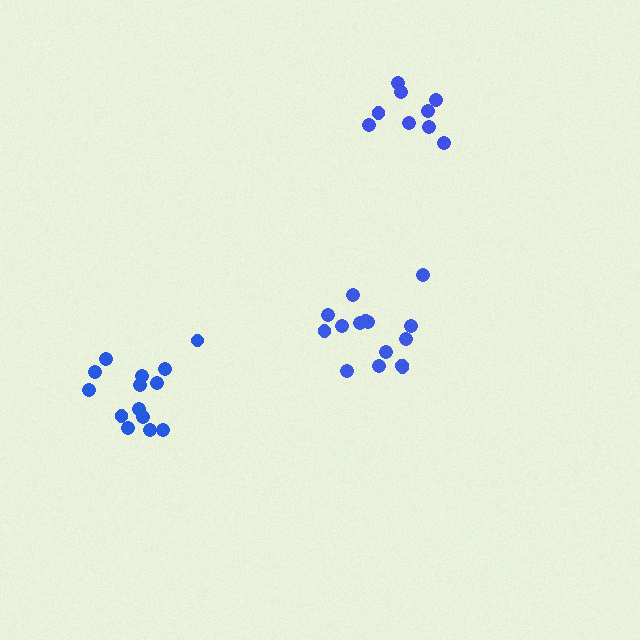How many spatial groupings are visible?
There are 3 spatial groupings.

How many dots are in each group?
Group 1: 9 dots, Group 2: 15 dots, Group 3: 14 dots (38 total).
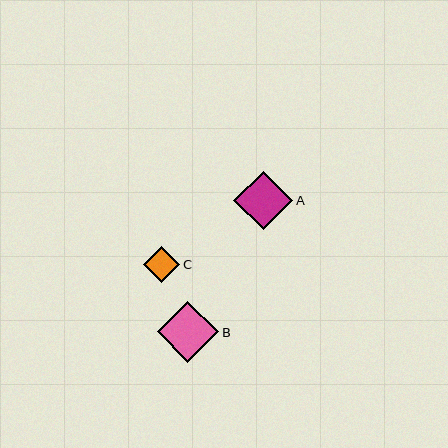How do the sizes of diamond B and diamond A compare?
Diamond B and diamond A are approximately the same size.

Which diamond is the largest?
Diamond B is the largest with a size of approximately 61 pixels.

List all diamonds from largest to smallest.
From largest to smallest: B, A, C.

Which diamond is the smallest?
Diamond C is the smallest with a size of approximately 36 pixels.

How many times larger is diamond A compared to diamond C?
Diamond A is approximately 1.6 times the size of diamond C.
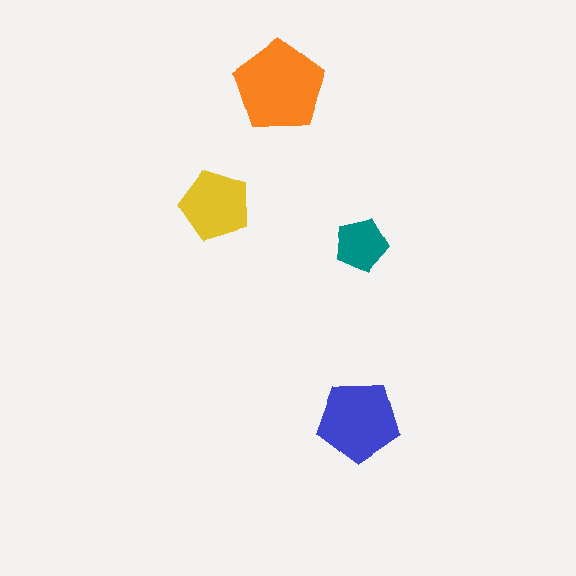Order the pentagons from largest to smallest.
the orange one, the blue one, the yellow one, the teal one.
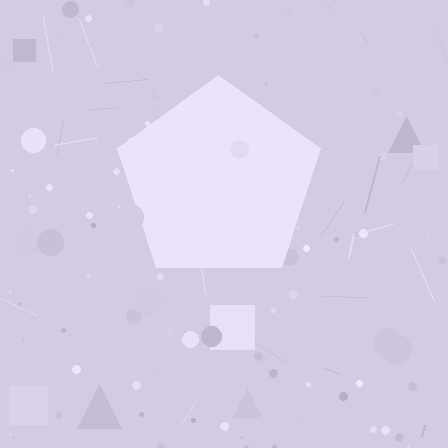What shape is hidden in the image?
A pentagon is hidden in the image.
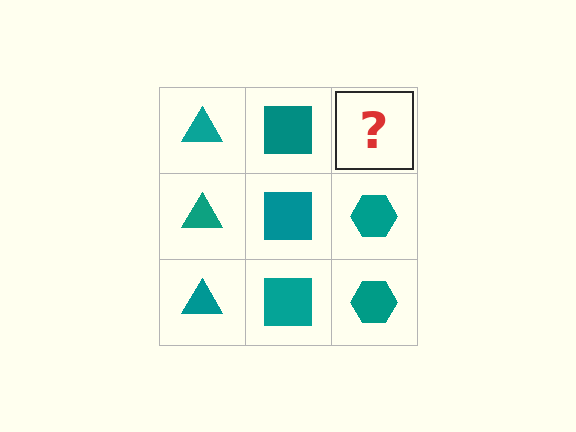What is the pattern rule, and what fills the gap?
The rule is that each column has a consistent shape. The gap should be filled with a teal hexagon.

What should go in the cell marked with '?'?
The missing cell should contain a teal hexagon.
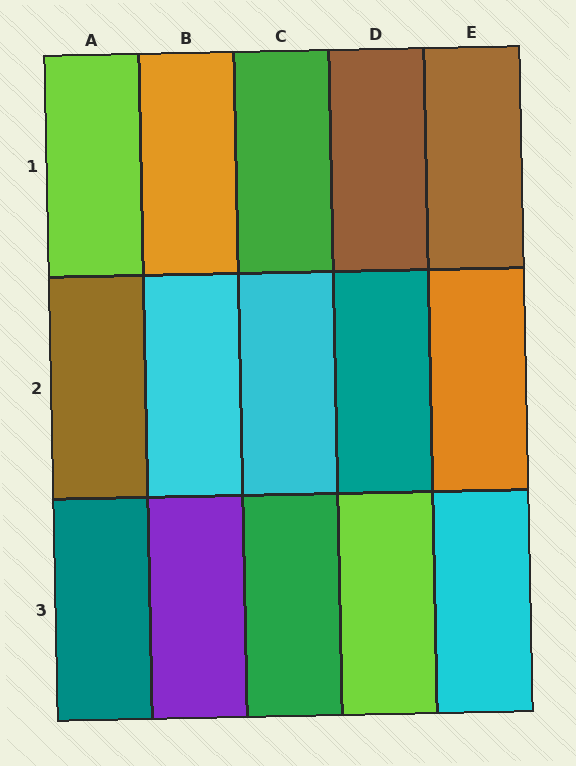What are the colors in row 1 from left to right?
Lime, orange, green, brown, brown.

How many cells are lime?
2 cells are lime.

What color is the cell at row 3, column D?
Lime.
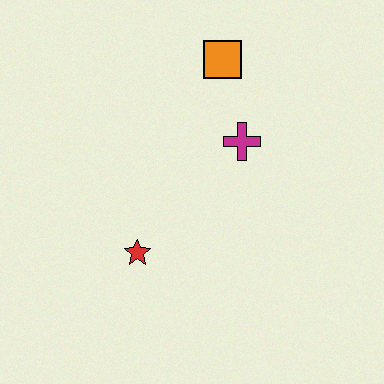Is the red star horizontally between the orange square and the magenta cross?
No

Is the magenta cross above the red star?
Yes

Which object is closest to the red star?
The magenta cross is closest to the red star.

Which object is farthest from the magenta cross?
The red star is farthest from the magenta cross.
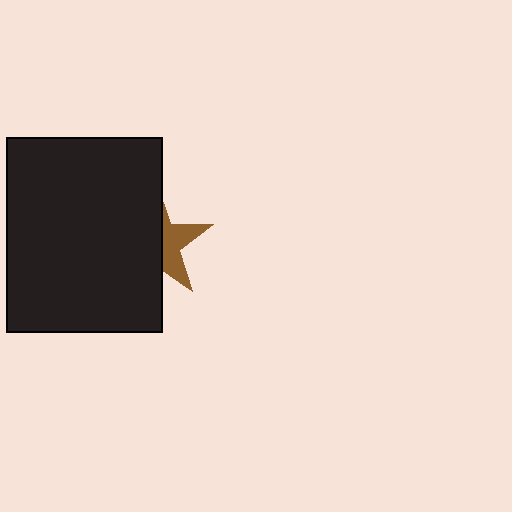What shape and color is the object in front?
The object in front is a black rectangle.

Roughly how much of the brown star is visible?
A small part of it is visible (roughly 38%).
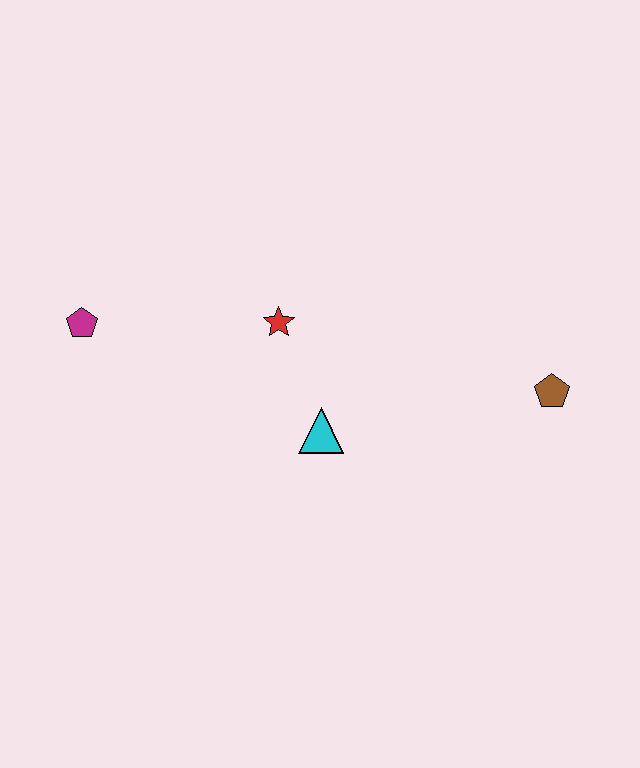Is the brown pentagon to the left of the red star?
No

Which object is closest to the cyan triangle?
The red star is closest to the cyan triangle.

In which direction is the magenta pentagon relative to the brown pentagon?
The magenta pentagon is to the left of the brown pentagon.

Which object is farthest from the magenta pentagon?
The brown pentagon is farthest from the magenta pentagon.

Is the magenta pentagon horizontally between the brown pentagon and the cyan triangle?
No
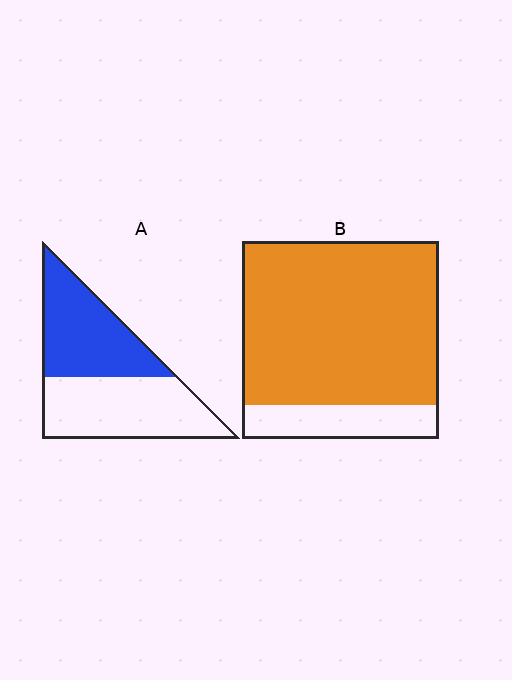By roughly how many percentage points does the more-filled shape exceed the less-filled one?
By roughly 35 percentage points (B over A).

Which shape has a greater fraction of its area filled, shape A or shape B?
Shape B.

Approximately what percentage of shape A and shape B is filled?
A is approximately 45% and B is approximately 85%.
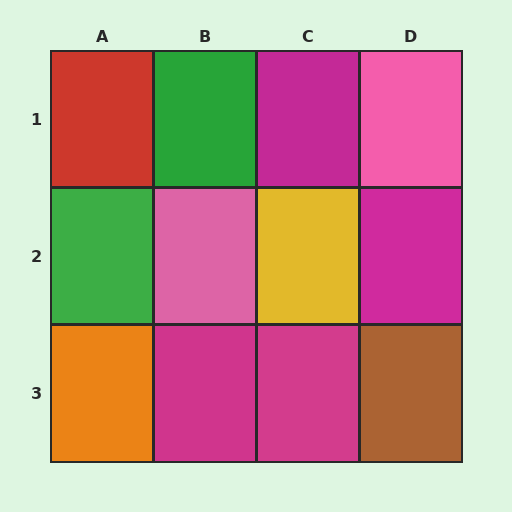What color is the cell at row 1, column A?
Red.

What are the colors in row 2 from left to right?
Green, pink, yellow, magenta.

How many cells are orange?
1 cell is orange.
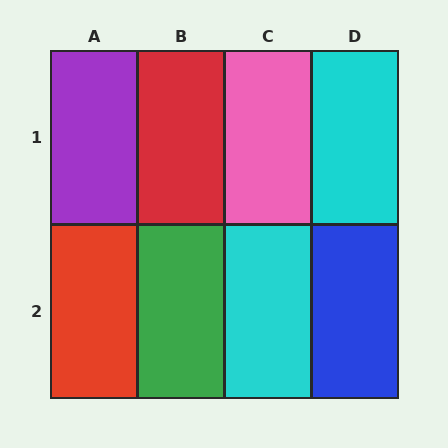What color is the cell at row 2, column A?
Red.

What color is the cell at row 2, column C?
Cyan.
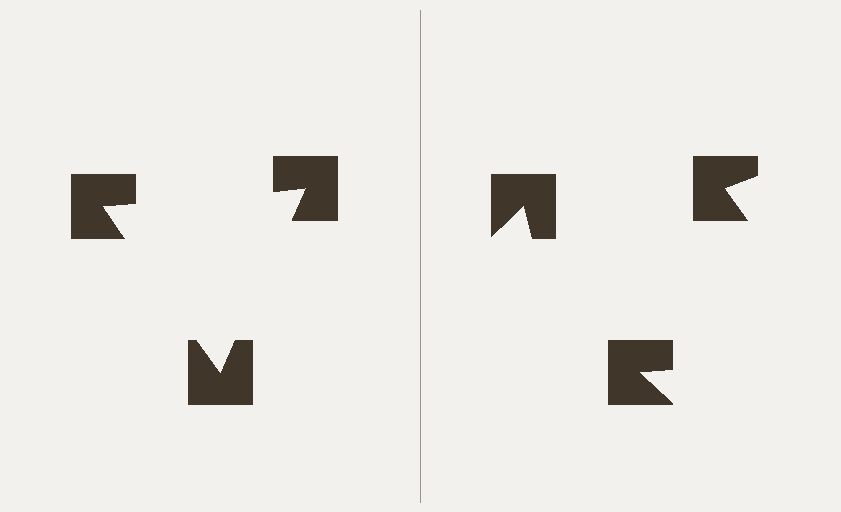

» **What you should do**
Although the records hold pictures, return only what remains, word for word.

» **Answer space**
How many spatial groupings are visible?
There are 3 spatial groupings.

How many dots are in each group?
Group 1: 9 dots, Group 2: 15 dots, Group 3: 14 dots (38 total).
How do the sizes of diamond B and diamond A compare?
Diamond B and diamond A are approximately the same size.

Which diamond is the largest?
Diamond B is the largest with a size of approximately 61 pixels.

List all diamonds from largest to smallest.
From largest to smallest: B, A, C.

Which diamond is the smallest?
Diamond C is the smallest with a size of approximately 36 pixels.

How many times larger is diamond A compared to diamond C?
Diamond A is approximately 1.6 times the size of diamond C.
Order the pentagons from largest to smallest.
the orange one, the blue one, the yellow one, the teal one.
What shape is hidden in the image?
A pentagon is hidden in the image.
What is the pattern rule, and what fills the gap?
The rule is that each column has a consistent shape. The gap should be filled with a teal hexagon.

What should go in the cell marked with '?'?
The missing cell should contain a teal hexagon.
What are the colors in row 1 from left to right?
Lime, orange, green, brown, brown.

How many cells are lime?
2 cells are lime.

What color is the cell at row 3, column D?
Lime.
Is the red star horizontally between the orange square and the magenta cross?
No

Is the magenta cross above the red star?
Yes

Which object is closest to the red star?
The magenta cross is closest to the red star.

Which object is farthest from the magenta cross?
The red star is farthest from the magenta cross.
What shape and color is the object in front?
The object in front is a black rectangle.

Roughly how much of the brown star is visible?
A small part of it is visible (roughly 38%).
Is the brown pentagon to the left of the red star?
No

Which object is closest to the cyan triangle?
The red star is closest to the cyan triangle.

In which direction is the magenta pentagon relative to the brown pentagon?
The magenta pentagon is to the left of the brown pentagon.

Which object is farthest from the magenta pentagon?
The brown pentagon is farthest from the magenta pentagon.

Is the magenta pentagon horizontally between the brown pentagon and the cyan triangle?
No
By roughly how many percentage points does the more-filled shape exceed the less-filled one?
By roughly 35 percentage points (B over A).

Which shape has a greater fraction of its area filled, shape A or shape B?
Shape B.

Approximately what percentage of shape A and shape B is filled?
A is approximately 45% and B is approximately 85%.
What color is the cell at row 1, column A?
Red.

What are the colors in row 2 from left to right?
Green, pink, yellow, magenta.

How many cells are orange?
1 cell is orange.
What color is the cell at row 2, column A?
Red.

What color is the cell at row 2, column C?
Cyan.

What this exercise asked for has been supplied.